▸ **Exercise brief**
Repeat the full listing below verbatim and keep the images out.

####

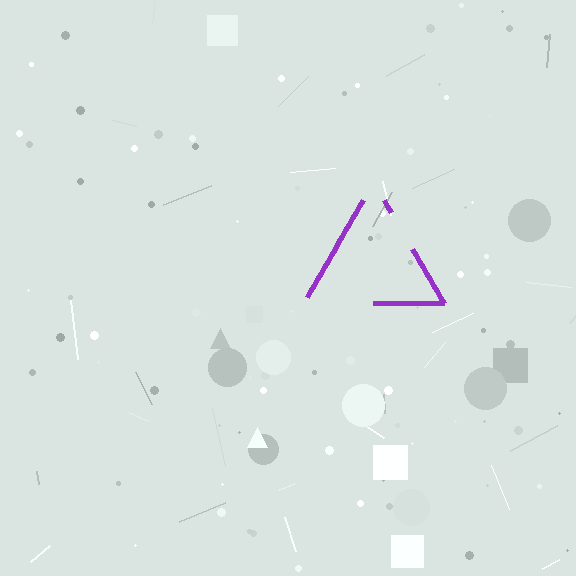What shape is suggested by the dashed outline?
The dashed outline suggests a triangle.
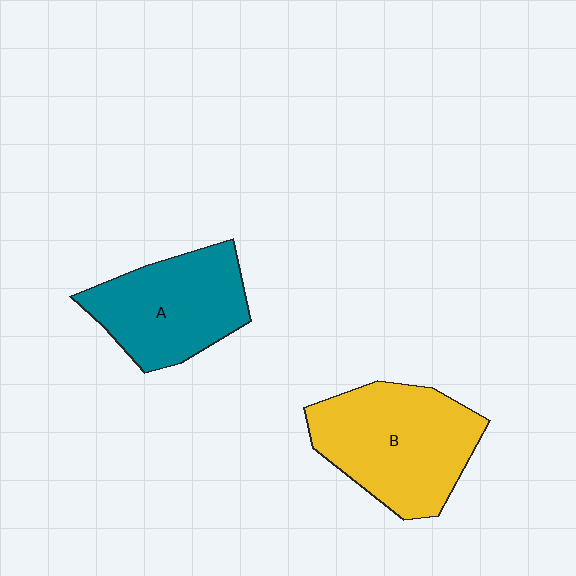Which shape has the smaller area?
Shape A (teal).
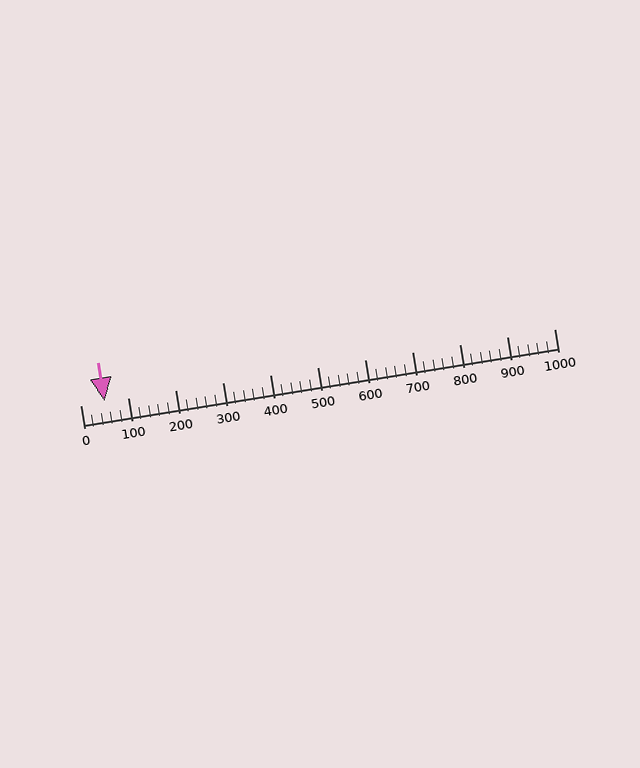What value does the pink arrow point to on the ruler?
The pink arrow points to approximately 52.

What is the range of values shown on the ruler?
The ruler shows values from 0 to 1000.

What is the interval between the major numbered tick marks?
The major tick marks are spaced 100 units apart.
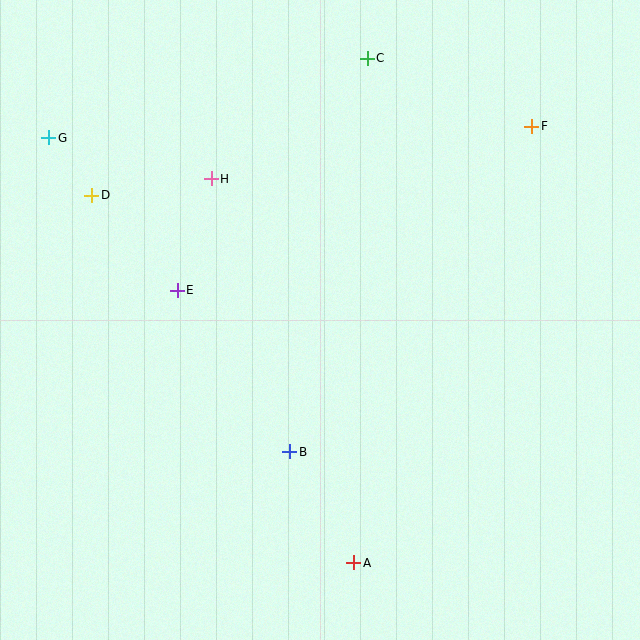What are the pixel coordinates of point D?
Point D is at (92, 195).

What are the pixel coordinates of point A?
Point A is at (354, 563).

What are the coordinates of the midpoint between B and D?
The midpoint between B and D is at (191, 323).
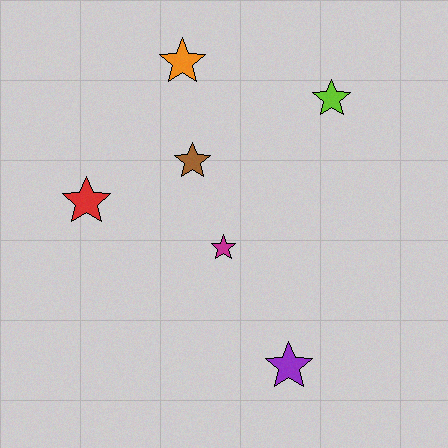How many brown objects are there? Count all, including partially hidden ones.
There is 1 brown object.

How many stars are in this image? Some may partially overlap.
There are 6 stars.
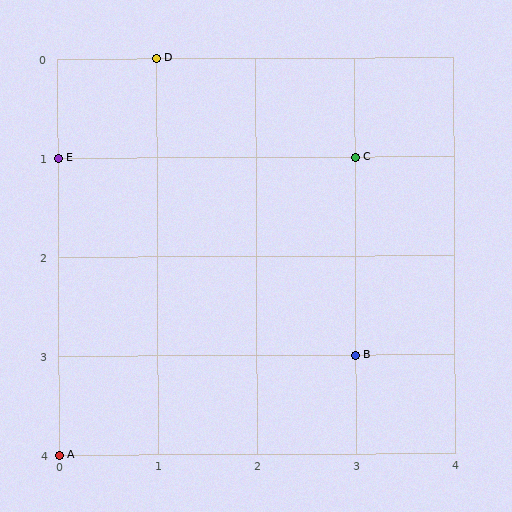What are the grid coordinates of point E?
Point E is at grid coordinates (0, 1).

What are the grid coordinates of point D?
Point D is at grid coordinates (1, 0).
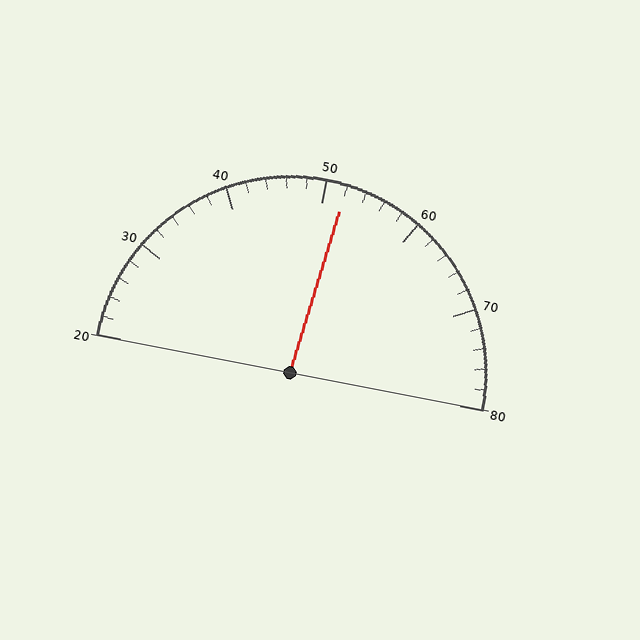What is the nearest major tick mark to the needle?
The nearest major tick mark is 50.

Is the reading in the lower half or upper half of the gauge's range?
The reading is in the upper half of the range (20 to 80).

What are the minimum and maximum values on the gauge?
The gauge ranges from 20 to 80.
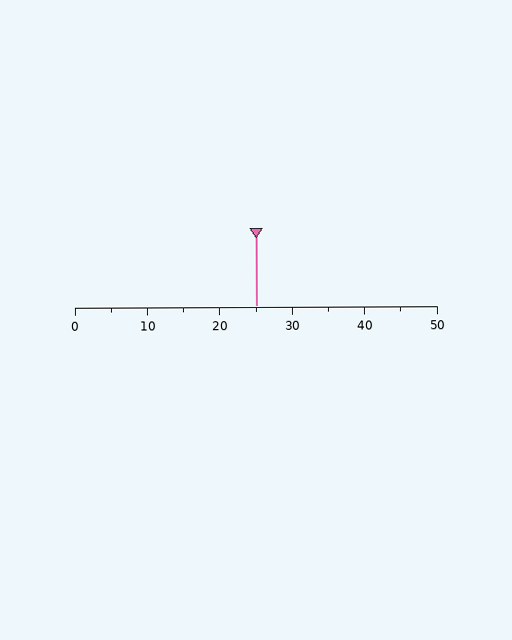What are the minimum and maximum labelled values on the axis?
The axis runs from 0 to 50.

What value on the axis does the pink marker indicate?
The marker indicates approximately 25.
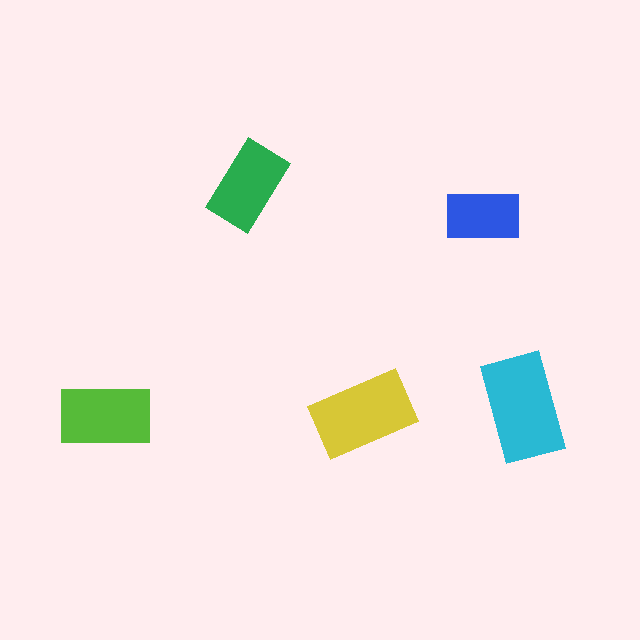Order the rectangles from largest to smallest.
the cyan one, the yellow one, the lime one, the green one, the blue one.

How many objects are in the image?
There are 5 objects in the image.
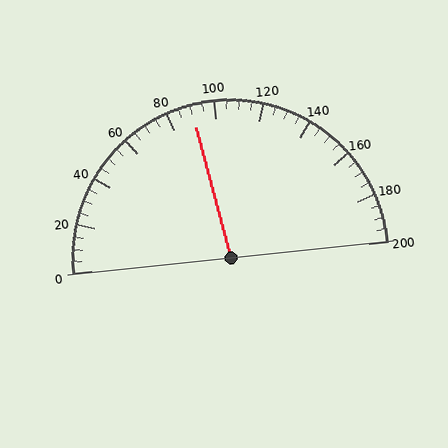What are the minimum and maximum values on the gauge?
The gauge ranges from 0 to 200.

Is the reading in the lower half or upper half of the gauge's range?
The reading is in the lower half of the range (0 to 200).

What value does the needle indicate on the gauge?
The needle indicates approximately 90.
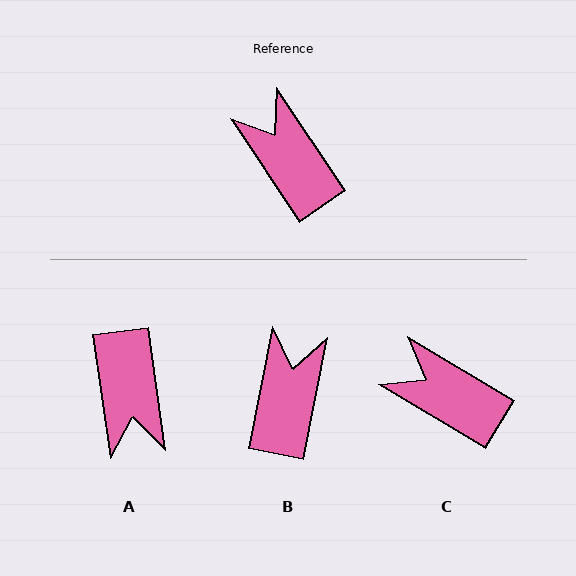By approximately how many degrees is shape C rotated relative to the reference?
Approximately 25 degrees counter-clockwise.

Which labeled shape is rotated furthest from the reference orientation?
A, about 154 degrees away.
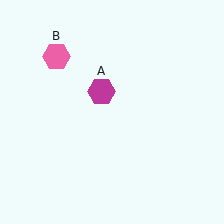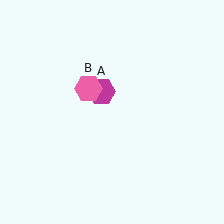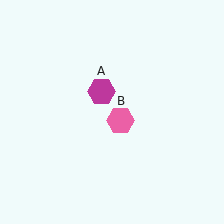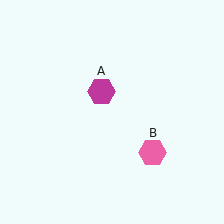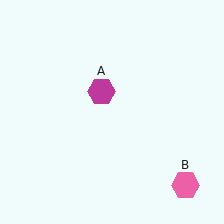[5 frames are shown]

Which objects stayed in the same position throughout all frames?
Magenta hexagon (object A) remained stationary.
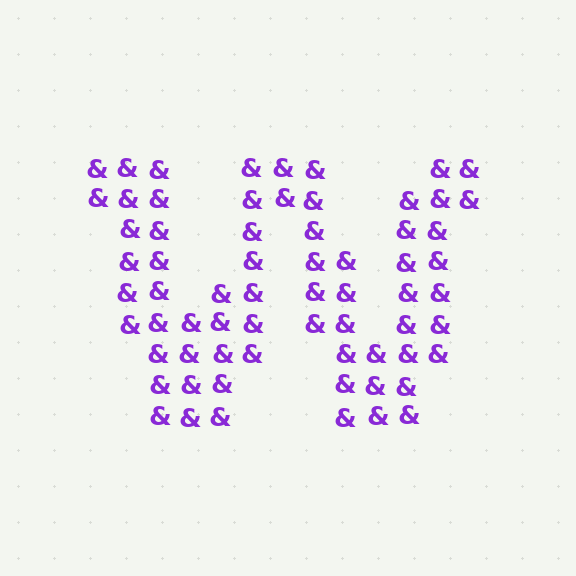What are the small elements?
The small elements are ampersands.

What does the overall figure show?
The overall figure shows the letter W.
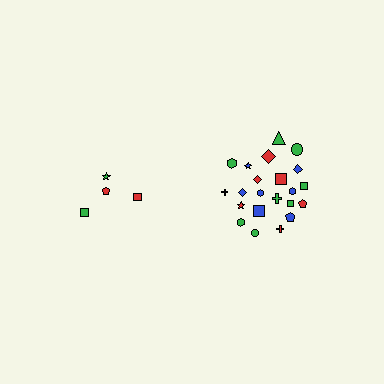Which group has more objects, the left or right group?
The right group.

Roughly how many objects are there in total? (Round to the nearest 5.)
Roughly 25 objects in total.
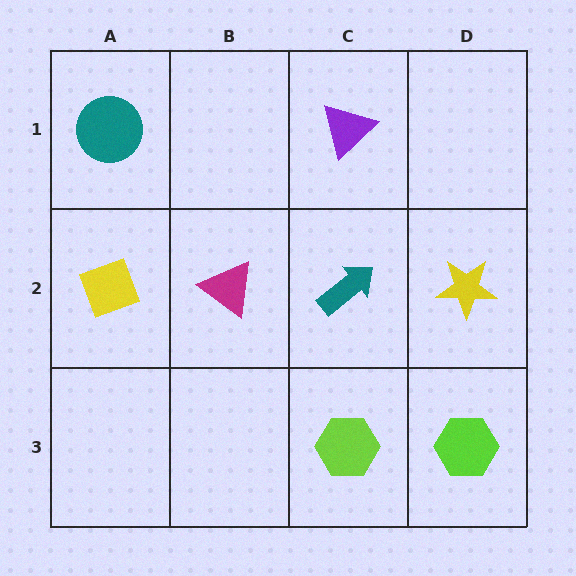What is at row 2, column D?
A yellow star.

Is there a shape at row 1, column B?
No, that cell is empty.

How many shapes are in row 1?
2 shapes.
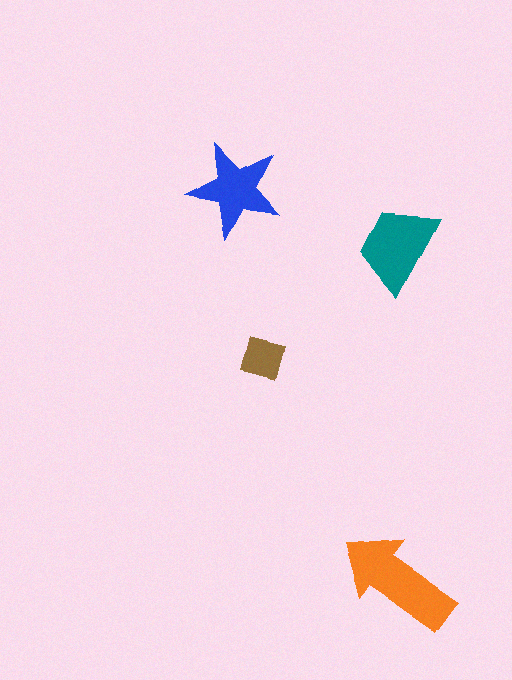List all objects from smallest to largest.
The brown square, the blue star, the teal trapezoid, the orange arrow.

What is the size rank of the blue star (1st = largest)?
3rd.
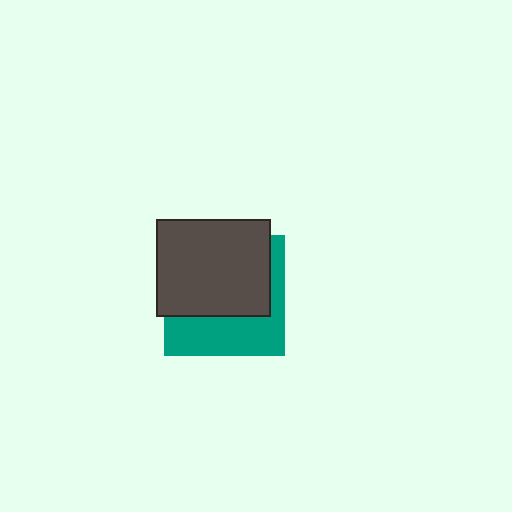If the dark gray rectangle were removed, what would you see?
You would see the complete teal square.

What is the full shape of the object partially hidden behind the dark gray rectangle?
The partially hidden object is a teal square.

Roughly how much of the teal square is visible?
A small part of it is visible (roughly 40%).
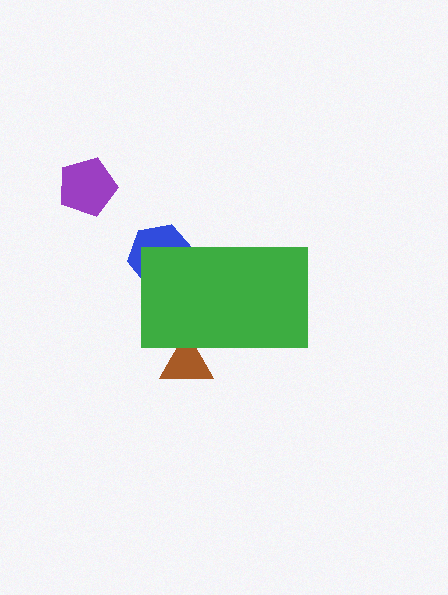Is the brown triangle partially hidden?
Yes, the brown triangle is partially hidden behind the green rectangle.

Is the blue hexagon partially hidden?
Yes, the blue hexagon is partially hidden behind the green rectangle.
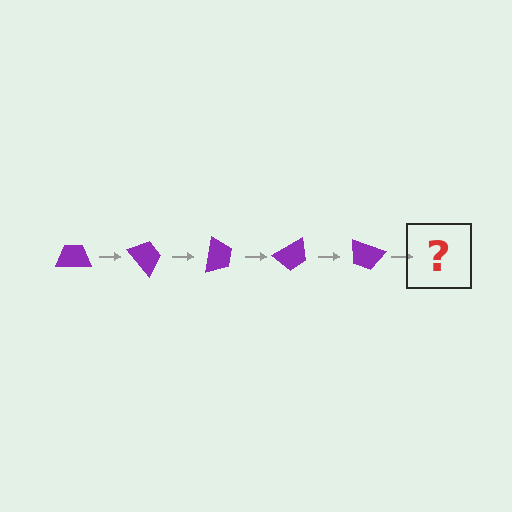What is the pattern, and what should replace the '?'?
The pattern is that the trapezoid rotates 50 degrees clockwise each step. The '?' should be a purple trapezoid rotated 250 degrees clockwise.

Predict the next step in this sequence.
The next step is a purple trapezoid rotated 250 degrees clockwise.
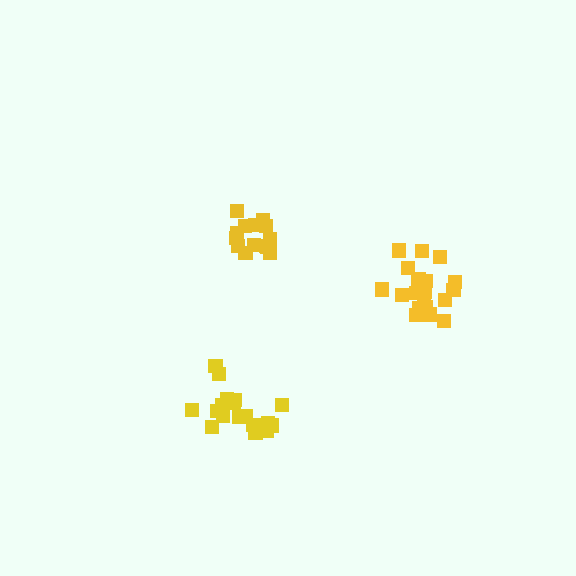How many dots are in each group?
Group 1: 20 dots, Group 2: 20 dots, Group 3: 14 dots (54 total).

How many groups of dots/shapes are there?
There are 3 groups.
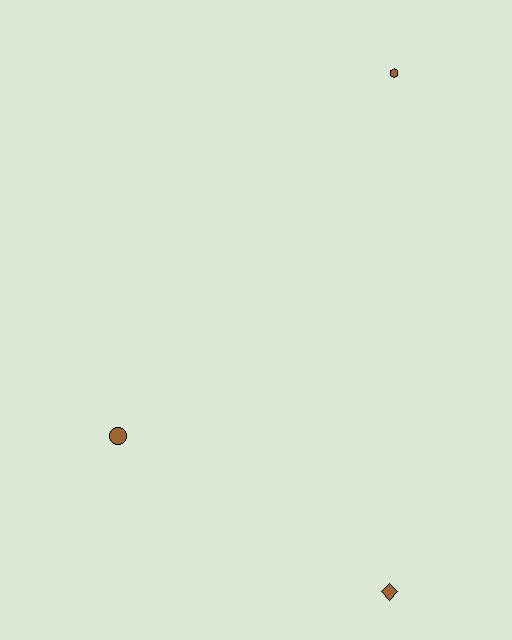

####

▸ **Answer to this problem**
What shape is suggested by the dashed outline?
The dashed outline suggests a triangle.
Which shape has the smaller area?
Shape A (teal).
What value does the pink arrow point to on the ruler?
The pink arrow points to approximately 52.

What is the range of values shown on the ruler?
The ruler shows values from 0 to 1000.

What is the interval between the major numbered tick marks?
The major tick marks are spaced 100 units apart.
What are the pixel coordinates of point D?
Point D is at (92, 195).

What are the pixel coordinates of point A?
Point A is at (354, 563).

What are the coordinates of the midpoint between B and D?
The midpoint between B and D is at (191, 323).
How many brown objects are there? Count all, including partially hidden ones.
There is 1 brown object.

How many stars are in this image? Some may partially overlap.
There are 6 stars.
What are the grid coordinates of point E?
Point E is at grid coordinates (0, 1).

What are the grid coordinates of point D?
Point D is at grid coordinates (1, 0).
What is the nearest major tick mark to the needle?
The nearest major tick mark is 50.

Is the reading in the lower half or upper half of the gauge's range?
The reading is in the upper half of the range (20 to 80).

What are the minimum and maximum values on the gauge?
The gauge ranges from 20 to 80.
What are the minimum and maximum labelled values on the axis?
The axis runs from 0 to 50.

What value on the axis does the pink marker indicate?
The marker indicates approximately 25.
Order the rectangles from largest to smallest.
the cyan one, the yellow one, the lime one, the green one, the blue one.

How many objects are in the image?
There are 5 objects in the image.
What are the minimum and maximum values on the gauge?
The gauge ranges from 0 to 200.

Is the reading in the lower half or upper half of the gauge's range?
The reading is in the lower half of the range (0 to 200).

What value does the needle indicate on the gauge?
The needle indicates approximately 90.
By approximately how many degrees is shape C rotated relative to the reference?
Approximately 25 degrees counter-clockwise.

Which labeled shape is rotated furthest from the reference orientation?
A, about 154 degrees away.
[5 frames are shown]

Which objects stayed in the same position throughout all frames?
Magenta hexagon (object A) remained stationary.
What are the small elements?
The small elements are ampersands.

What does the overall figure show?
The overall figure shows the letter W.
Which group has more objects, the left or right group?
The right group.

Roughly how many objects are there in total? (Round to the nearest 5.)
Roughly 25 objects in total.
What is at row 2, column D?
A yellow star.

Is there a shape at row 1, column B?
No, that cell is empty.

How many shapes are in row 1?
2 shapes.
List all objects from smallest to largest.
The brown square, the blue star, the teal trapezoid, the orange arrow.

What is the size rank of the blue star (1st = largest)?
3rd.
If the dark gray rectangle were removed, what would you see?
You would see the complete teal square.

What is the full shape of the object partially hidden behind the dark gray rectangle?
The partially hidden object is a teal square.

Roughly how much of the teal square is visible?
A small part of it is visible (roughly 40%).
Is the brown triangle partially hidden?
Yes, the brown triangle is partially hidden behind the green rectangle.

Is the blue hexagon partially hidden?
Yes, the blue hexagon is partially hidden behind the green rectangle.
What is the pattern, and what should replace the '?'?
The pattern is that the trapezoid rotates 50 degrees clockwise each step. The '?' should be a purple trapezoid rotated 250 degrees clockwise.

Predict the next step in this sequence.
The next step is a purple trapezoid rotated 250 degrees clockwise.
How many dots are in each group?
Group 1: 20 dots, Group 2: 20 dots, Group 3: 14 dots (54 total).

How many groups of dots/shapes are there?
There are 3 groups.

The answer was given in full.